**Questions about shapes in pictures:**
↓
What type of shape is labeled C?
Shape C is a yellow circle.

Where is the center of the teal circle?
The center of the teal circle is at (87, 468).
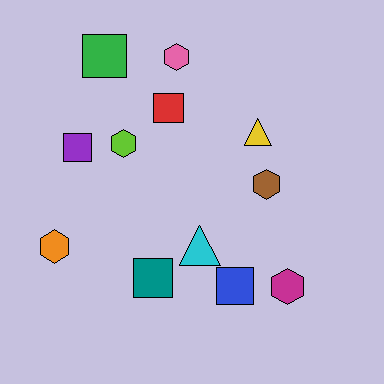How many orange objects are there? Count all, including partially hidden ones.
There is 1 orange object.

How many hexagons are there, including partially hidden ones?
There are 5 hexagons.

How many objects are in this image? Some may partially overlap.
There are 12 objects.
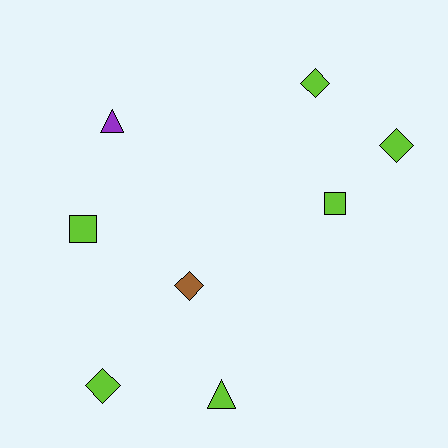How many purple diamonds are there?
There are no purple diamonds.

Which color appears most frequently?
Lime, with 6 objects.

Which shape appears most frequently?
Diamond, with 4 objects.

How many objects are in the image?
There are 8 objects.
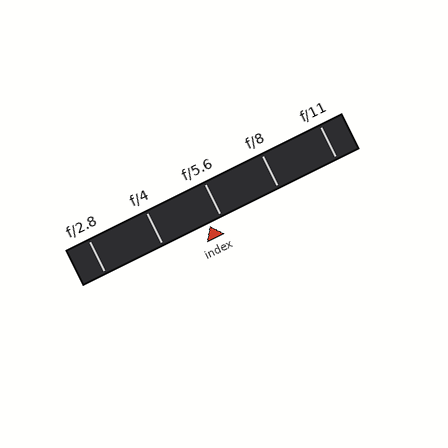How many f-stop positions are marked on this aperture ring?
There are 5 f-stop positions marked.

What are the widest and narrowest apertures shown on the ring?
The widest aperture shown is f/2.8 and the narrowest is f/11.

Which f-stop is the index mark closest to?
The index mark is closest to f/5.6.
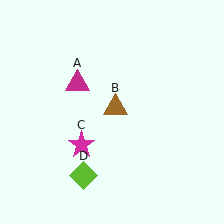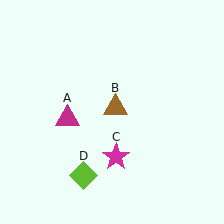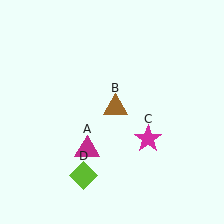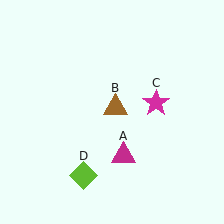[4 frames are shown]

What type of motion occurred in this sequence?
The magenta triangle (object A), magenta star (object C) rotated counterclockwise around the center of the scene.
↑
↓
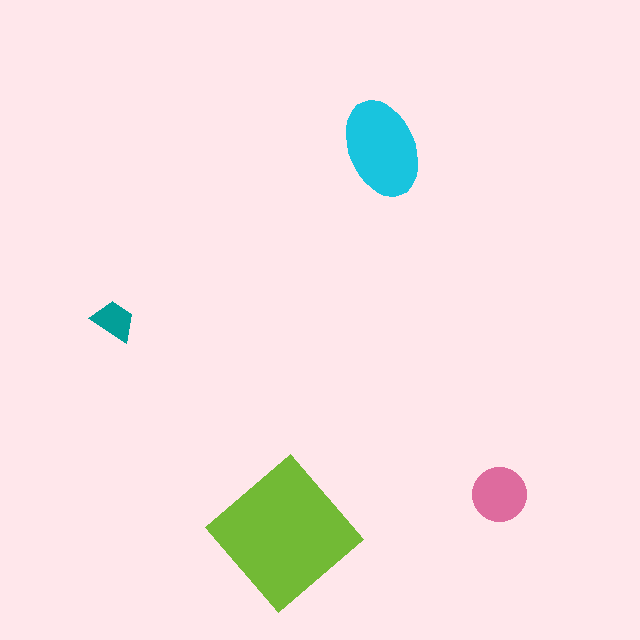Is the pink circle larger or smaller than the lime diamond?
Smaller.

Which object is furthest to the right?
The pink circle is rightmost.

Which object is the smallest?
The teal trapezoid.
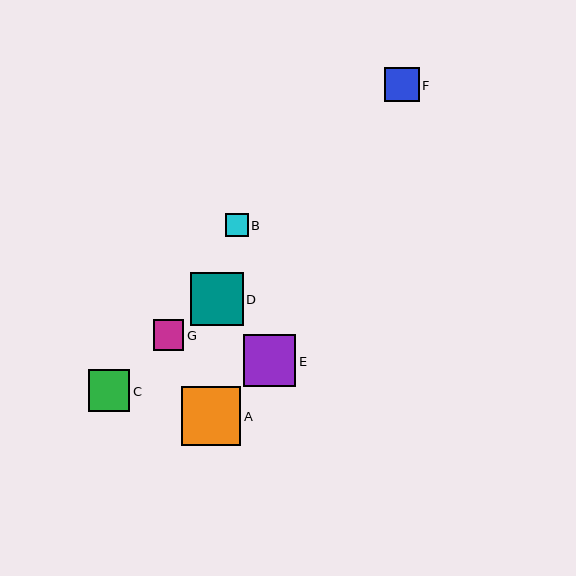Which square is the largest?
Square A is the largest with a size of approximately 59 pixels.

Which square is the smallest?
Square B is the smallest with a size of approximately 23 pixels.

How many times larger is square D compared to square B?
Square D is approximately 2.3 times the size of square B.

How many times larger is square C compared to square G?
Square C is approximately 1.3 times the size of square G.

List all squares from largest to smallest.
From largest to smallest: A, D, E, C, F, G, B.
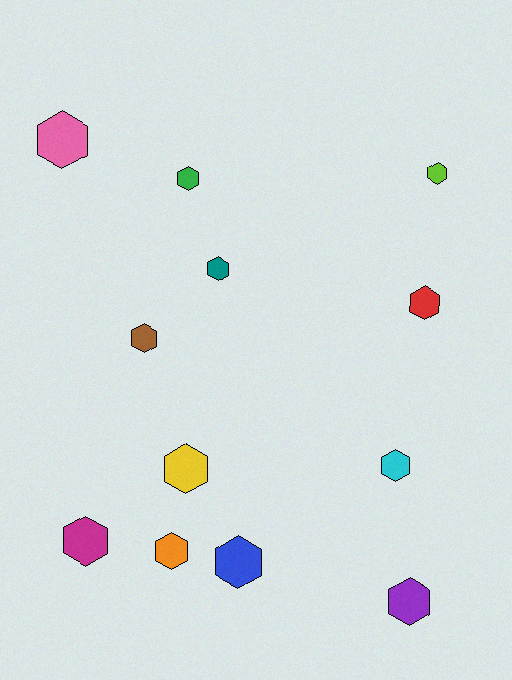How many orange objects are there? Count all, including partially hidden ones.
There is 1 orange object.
↑
**GOAL OF THE EXERCISE:**
In the listing above, find the line containing "What type of shape is labeled C?" and the line containing "[4 frames are shown]". Reproduce those lines and all between them exactly, with no pictures and nothing more.

**THE RESPONSE:**
What type of shape is labeled C?
Shape C is a yellow circle.

Where is the center of the teal circle?
The center of the teal circle is at (87, 468).
How many orange objects are there? Count all, including partially hidden ones.
There is 1 orange object.

How many hexagons are there, including partially hidden ones?
There are 5 hexagons.

How many objects are in this image? Some may partially overlap.
There are 12 objects.
How many purple diamonds are there?
There are no purple diamonds.

Which color appears most frequently?
Lime, with 6 objects.

Which shape appears most frequently?
Diamond, with 4 objects.

How many objects are in the image?
There are 8 objects.
How many f-stop positions are marked on this aperture ring?
There are 5 f-stop positions marked.

What are the widest and narrowest apertures shown on the ring?
The widest aperture shown is f/2.8 and the narrowest is f/11.

Which f-stop is the index mark closest to?
The index mark is closest to f/5.6.
[4 frames are shown]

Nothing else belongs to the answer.